● SET PROBLEM:
In the records below, find the line holding "How many times larger is square B"; copy it and every line after it to the end, omitting all images.

(Generated figure question entries)
-=-=-

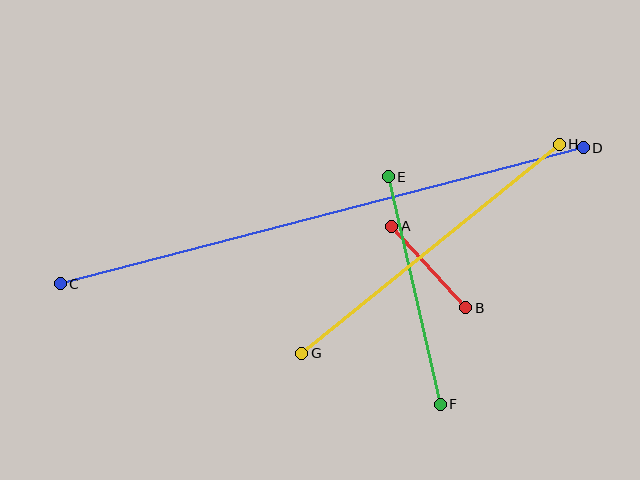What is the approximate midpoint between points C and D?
The midpoint is at approximately (322, 216) pixels.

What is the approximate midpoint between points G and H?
The midpoint is at approximately (431, 249) pixels.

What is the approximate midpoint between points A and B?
The midpoint is at approximately (429, 267) pixels.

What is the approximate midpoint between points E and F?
The midpoint is at approximately (414, 291) pixels.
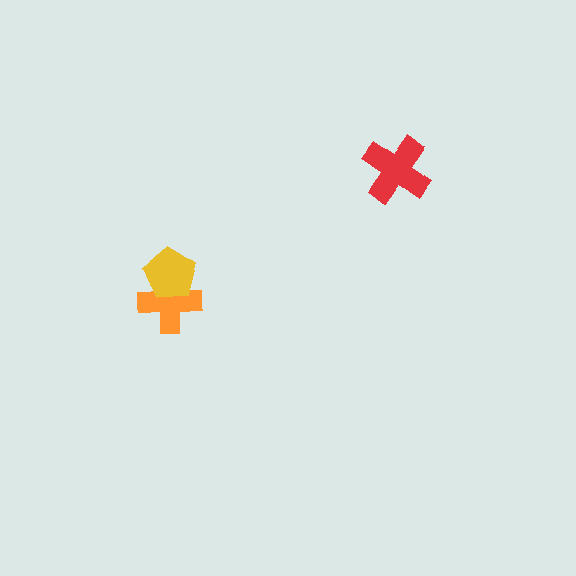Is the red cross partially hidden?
No, no other shape covers it.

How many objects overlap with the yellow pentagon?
1 object overlaps with the yellow pentagon.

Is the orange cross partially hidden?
Yes, it is partially covered by another shape.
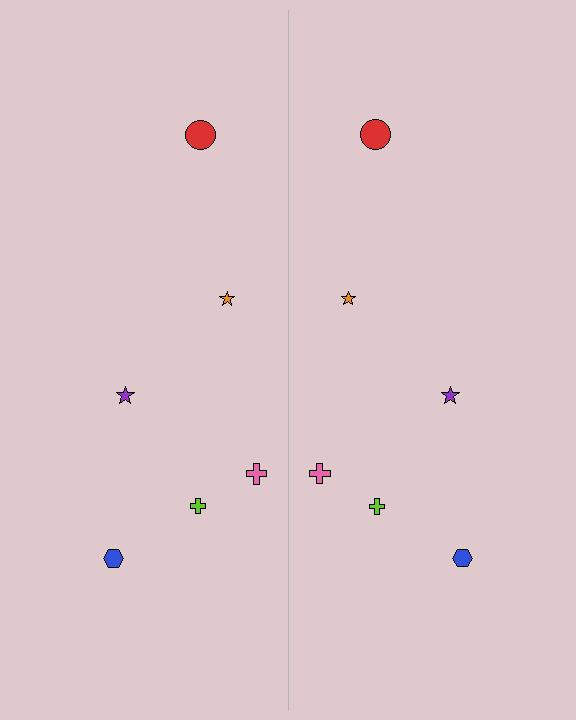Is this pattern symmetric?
Yes, this pattern has bilateral (reflection) symmetry.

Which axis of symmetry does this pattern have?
The pattern has a vertical axis of symmetry running through the center of the image.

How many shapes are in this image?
There are 12 shapes in this image.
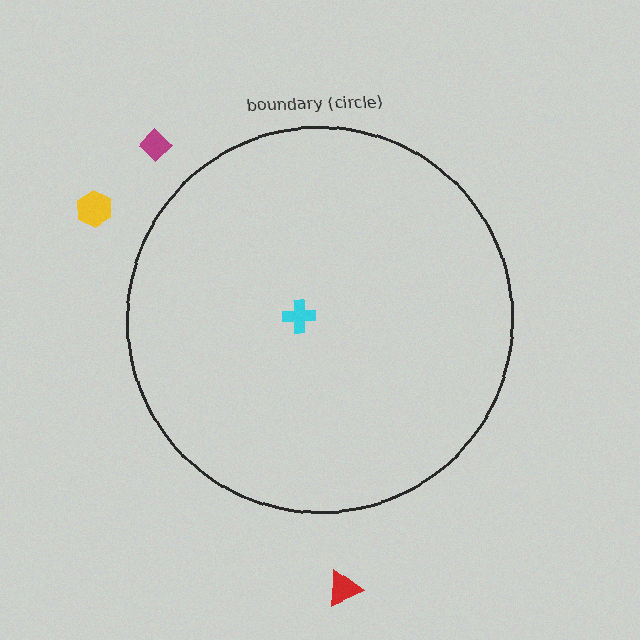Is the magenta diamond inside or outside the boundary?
Outside.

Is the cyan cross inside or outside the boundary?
Inside.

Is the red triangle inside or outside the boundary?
Outside.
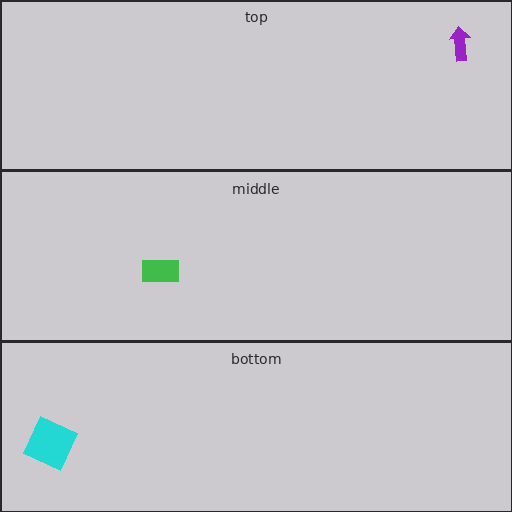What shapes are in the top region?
The purple arrow.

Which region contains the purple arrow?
The top region.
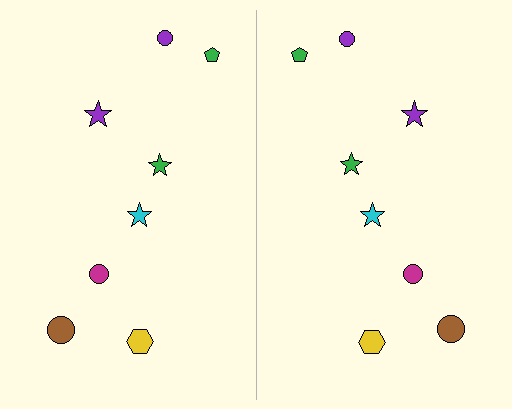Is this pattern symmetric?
Yes, this pattern has bilateral (reflection) symmetry.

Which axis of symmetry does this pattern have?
The pattern has a vertical axis of symmetry running through the center of the image.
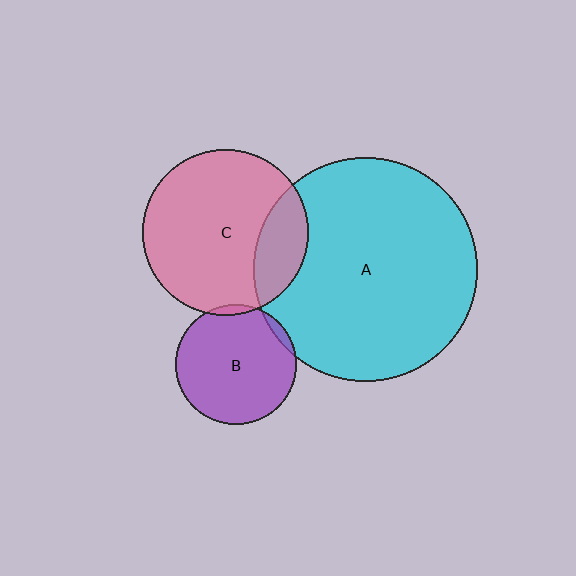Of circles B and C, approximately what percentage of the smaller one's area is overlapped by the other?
Approximately 5%.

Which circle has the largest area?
Circle A (cyan).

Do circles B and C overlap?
Yes.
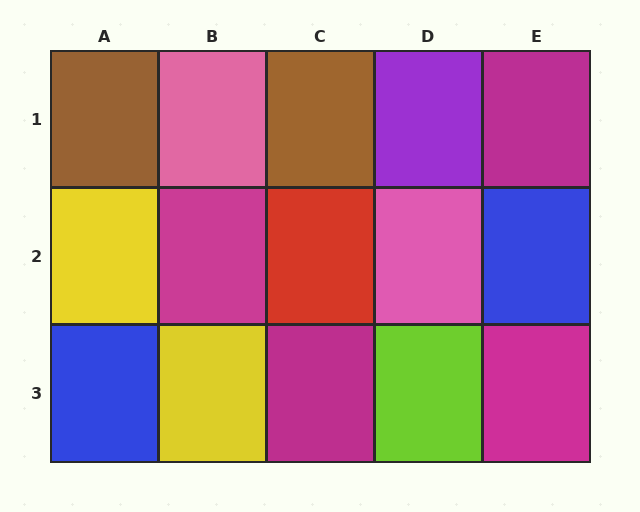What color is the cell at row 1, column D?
Purple.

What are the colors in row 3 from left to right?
Blue, yellow, magenta, lime, magenta.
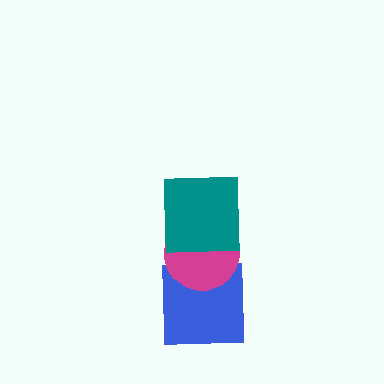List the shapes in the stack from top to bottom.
From top to bottom: the teal square, the magenta circle, the blue square.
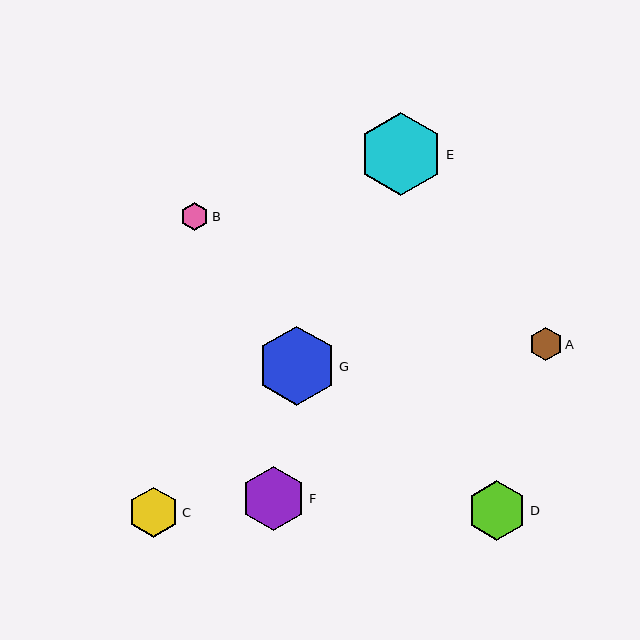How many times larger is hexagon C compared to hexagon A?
Hexagon C is approximately 1.5 times the size of hexagon A.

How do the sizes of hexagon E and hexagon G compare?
Hexagon E and hexagon G are approximately the same size.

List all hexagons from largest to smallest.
From largest to smallest: E, G, F, D, C, A, B.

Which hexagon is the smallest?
Hexagon B is the smallest with a size of approximately 28 pixels.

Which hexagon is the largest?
Hexagon E is the largest with a size of approximately 84 pixels.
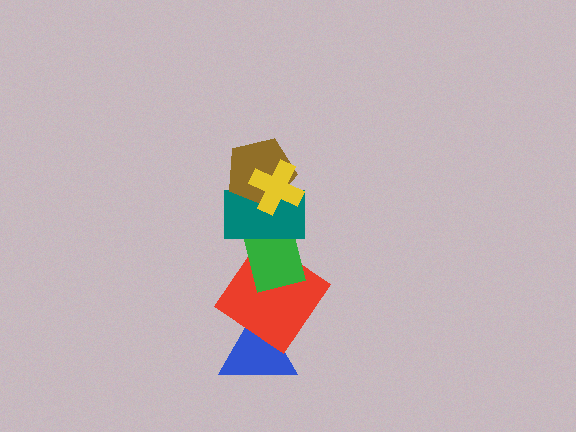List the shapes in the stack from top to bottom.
From top to bottom: the yellow cross, the brown pentagon, the teal rectangle, the green rectangle, the red diamond, the blue triangle.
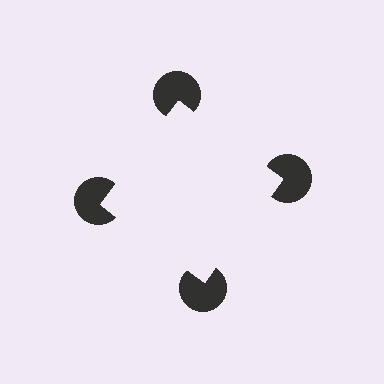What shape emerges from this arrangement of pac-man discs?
An illusory square — its edges are inferred from the aligned wedge cuts in the pac-man discs, not physically drawn.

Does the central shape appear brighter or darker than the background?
It typically appears slightly brighter than the background, even though no actual brightness change is drawn.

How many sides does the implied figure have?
4 sides.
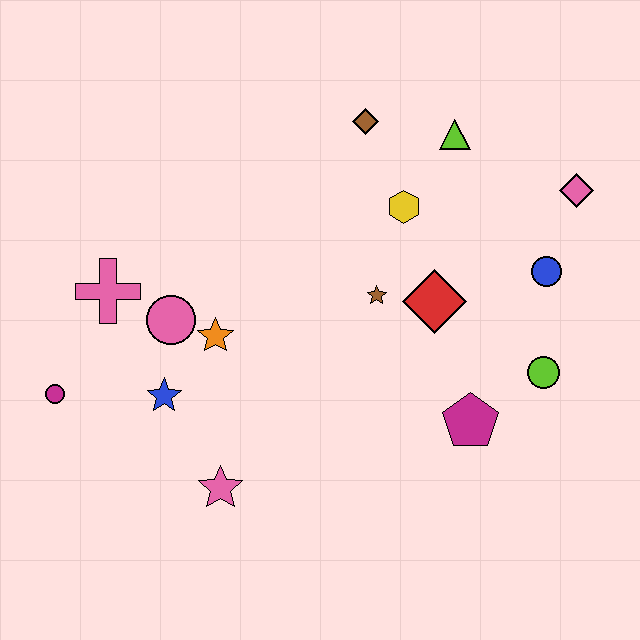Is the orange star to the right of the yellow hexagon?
No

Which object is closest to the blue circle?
The pink diamond is closest to the blue circle.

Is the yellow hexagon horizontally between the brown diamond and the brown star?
No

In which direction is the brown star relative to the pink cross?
The brown star is to the right of the pink cross.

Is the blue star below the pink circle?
Yes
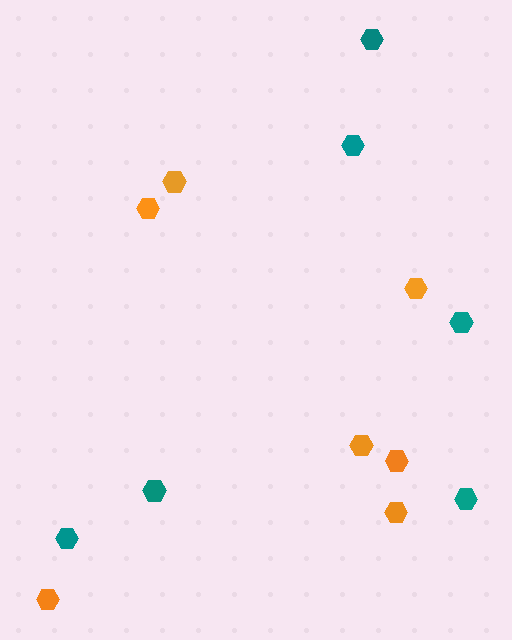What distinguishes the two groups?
There are 2 groups: one group of teal hexagons (6) and one group of orange hexagons (7).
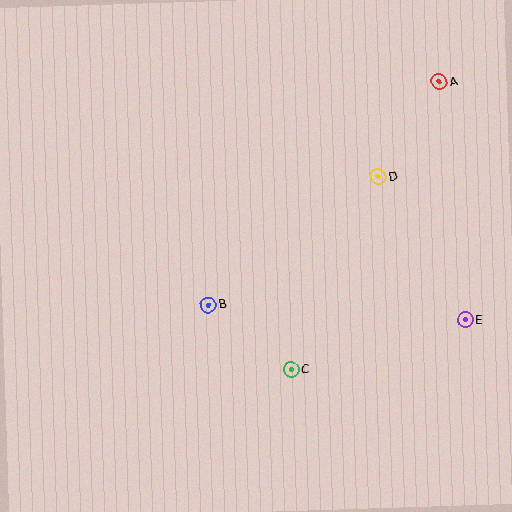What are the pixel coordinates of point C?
Point C is at (291, 370).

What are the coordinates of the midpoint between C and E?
The midpoint between C and E is at (378, 345).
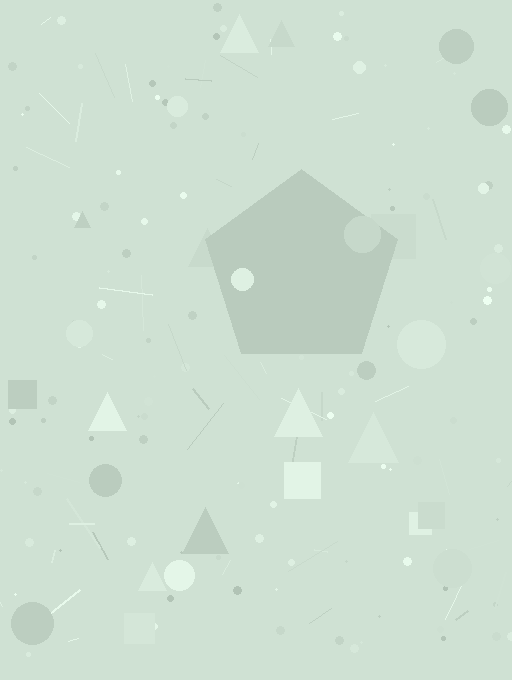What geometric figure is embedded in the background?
A pentagon is embedded in the background.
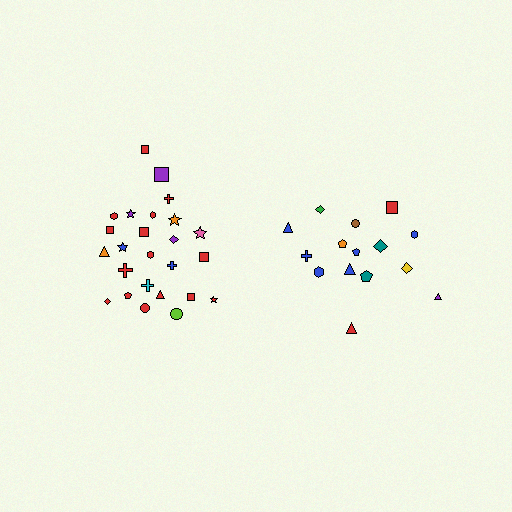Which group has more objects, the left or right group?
The left group.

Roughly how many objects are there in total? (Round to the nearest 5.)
Roughly 40 objects in total.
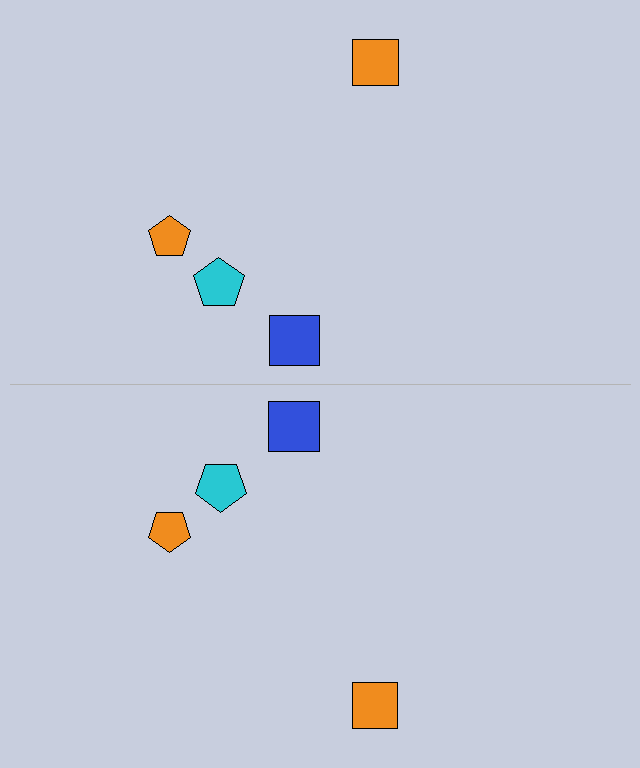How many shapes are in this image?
There are 8 shapes in this image.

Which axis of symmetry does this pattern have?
The pattern has a horizontal axis of symmetry running through the center of the image.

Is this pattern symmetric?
Yes, this pattern has bilateral (reflection) symmetry.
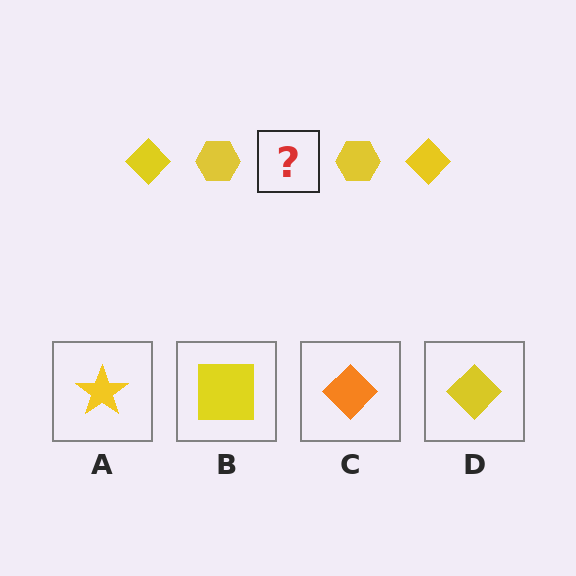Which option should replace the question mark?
Option D.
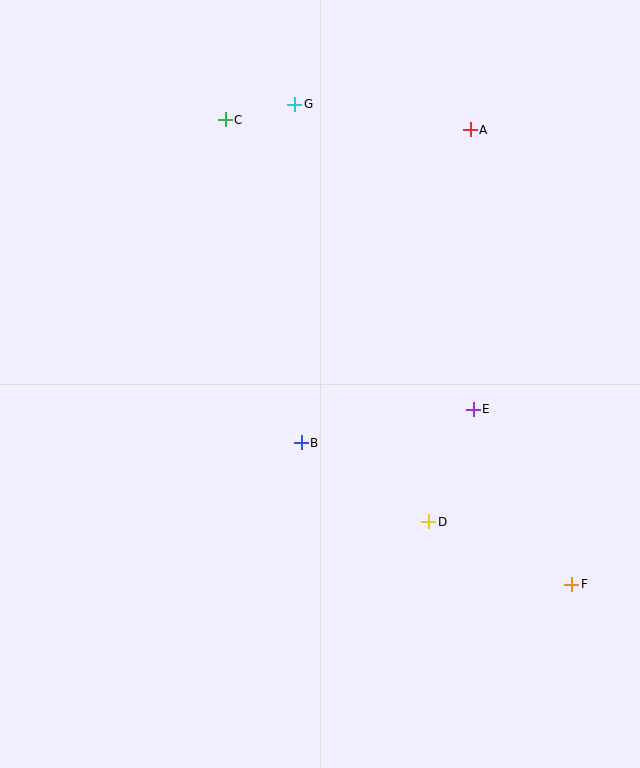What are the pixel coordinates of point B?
Point B is at (301, 443).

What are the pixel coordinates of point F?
Point F is at (572, 584).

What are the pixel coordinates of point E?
Point E is at (473, 409).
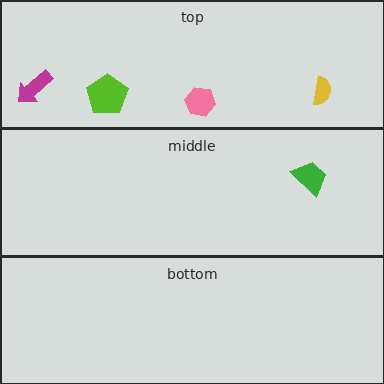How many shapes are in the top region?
4.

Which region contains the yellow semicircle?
The top region.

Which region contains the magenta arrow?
The top region.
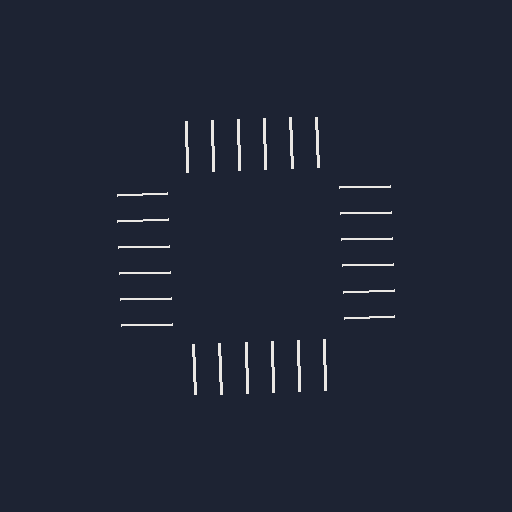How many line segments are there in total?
24 — 6 along each of the 4 edges.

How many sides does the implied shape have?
4 sides — the line-ends trace a square.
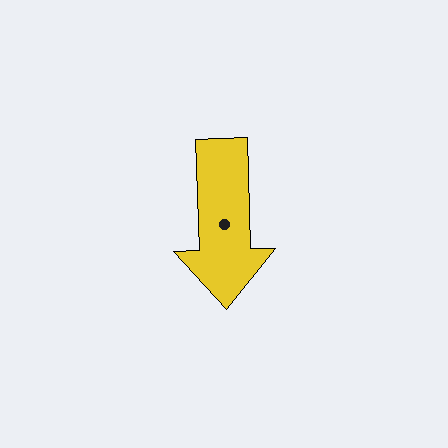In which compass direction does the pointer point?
South.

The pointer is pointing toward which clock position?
Roughly 6 o'clock.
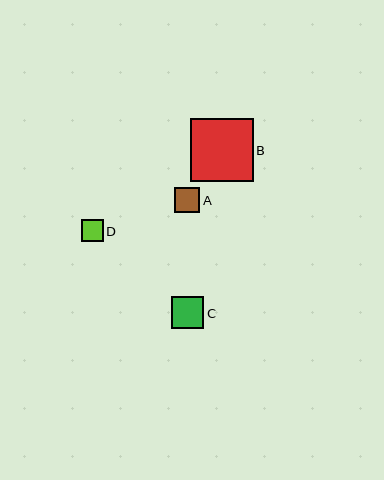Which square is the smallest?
Square D is the smallest with a size of approximately 22 pixels.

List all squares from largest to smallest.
From largest to smallest: B, C, A, D.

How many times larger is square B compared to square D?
Square B is approximately 2.8 times the size of square D.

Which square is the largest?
Square B is the largest with a size of approximately 62 pixels.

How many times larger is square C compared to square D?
Square C is approximately 1.5 times the size of square D.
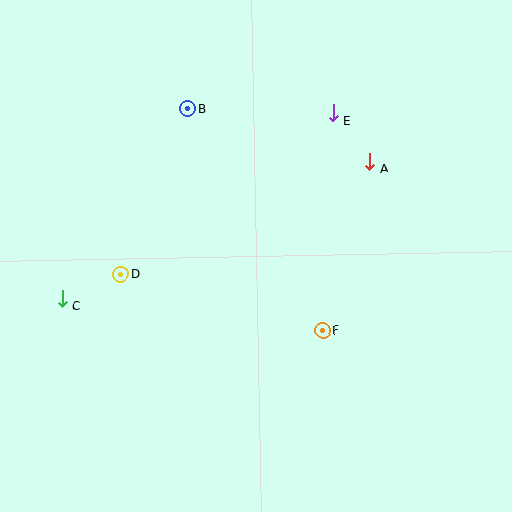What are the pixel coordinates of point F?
Point F is at (323, 330).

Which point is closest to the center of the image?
Point F at (323, 330) is closest to the center.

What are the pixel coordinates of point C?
Point C is at (62, 306).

-=-=-

● THE SOLUTION:
How many times larger is square B compared to square D?
Square B is approximately 2.8 times the size of square D.

Which square is the largest?
Square B is the largest with a size of approximately 62 pixels.

How many times larger is square C compared to square D?
Square C is approximately 1.5 times the size of square D.
What are the pixel coordinates of point F?
Point F is at (323, 330).

Which point is closest to the center of the image?
Point F at (323, 330) is closest to the center.

What are the pixel coordinates of point C?
Point C is at (62, 306).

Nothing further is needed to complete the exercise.